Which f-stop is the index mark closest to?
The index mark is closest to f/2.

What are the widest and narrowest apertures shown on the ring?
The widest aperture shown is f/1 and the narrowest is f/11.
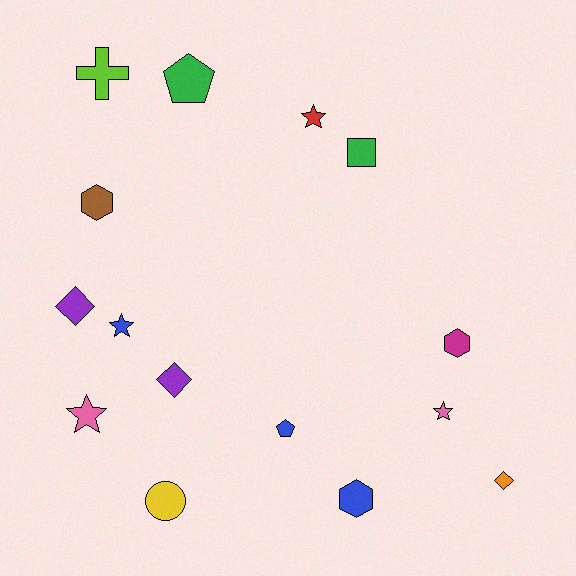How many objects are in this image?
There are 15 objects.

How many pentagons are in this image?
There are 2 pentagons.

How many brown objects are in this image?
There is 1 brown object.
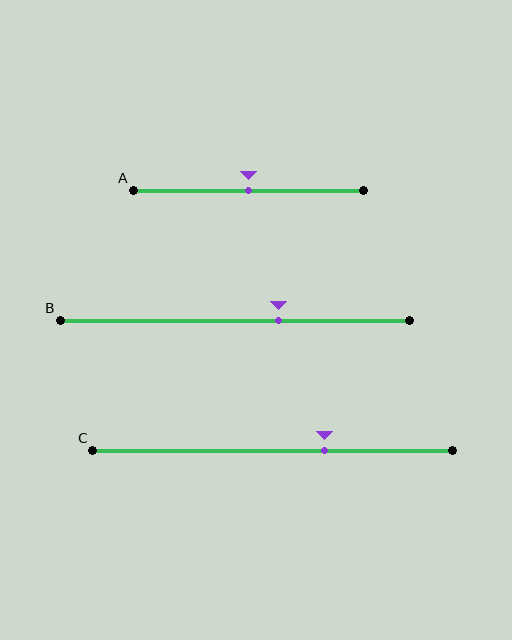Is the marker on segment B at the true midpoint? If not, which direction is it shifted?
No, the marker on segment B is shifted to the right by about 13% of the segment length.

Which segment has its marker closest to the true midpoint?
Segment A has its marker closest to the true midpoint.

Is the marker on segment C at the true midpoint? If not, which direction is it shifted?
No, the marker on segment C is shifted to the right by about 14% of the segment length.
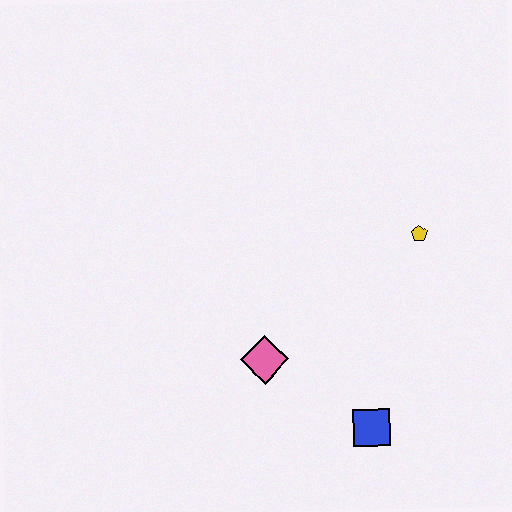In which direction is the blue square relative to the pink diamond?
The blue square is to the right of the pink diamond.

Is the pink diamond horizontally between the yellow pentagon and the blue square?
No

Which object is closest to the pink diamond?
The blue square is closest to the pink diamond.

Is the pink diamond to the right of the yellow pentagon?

※ ※ ※

SET EXERCISE –
Transcribe every entry word for word, but skip the pictures.

WRITTEN SOLUTION –
Which f-stop is the index mark closest to?
The index mark is closest to f/2.

What are the widest and narrowest apertures shown on the ring?
The widest aperture shown is f/1 and the narrowest is f/11.
How many objects are in this image?
There are 15 objects.

How many pentagons are in this image?
There are 2 pentagons.

How many brown objects are in this image?
There is 1 brown object.
Is the marker on segment B at the true midpoint? If not, which direction is it shifted?
No, the marker on segment B is shifted to the right by about 13% of the segment length.

Which segment has its marker closest to the true midpoint?
Segment A has its marker closest to the true midpoint.

Is the marker on segment C at the true midpoint? If not, which direction is it shifted?
No, the marker on segment C is shifted to the right by about 14% of the segment length.
In which direction is the blue square relative to the pink diamond?
The blue square is to the right of the pink diamond.

Is the pink diamond horizontally between the yellow pentagon and the blue square?
No

Which object is closest to the pink diamond?
The blue square is closest to the pink diamond.

Is the pink diamond to the right of the yellow pentagon?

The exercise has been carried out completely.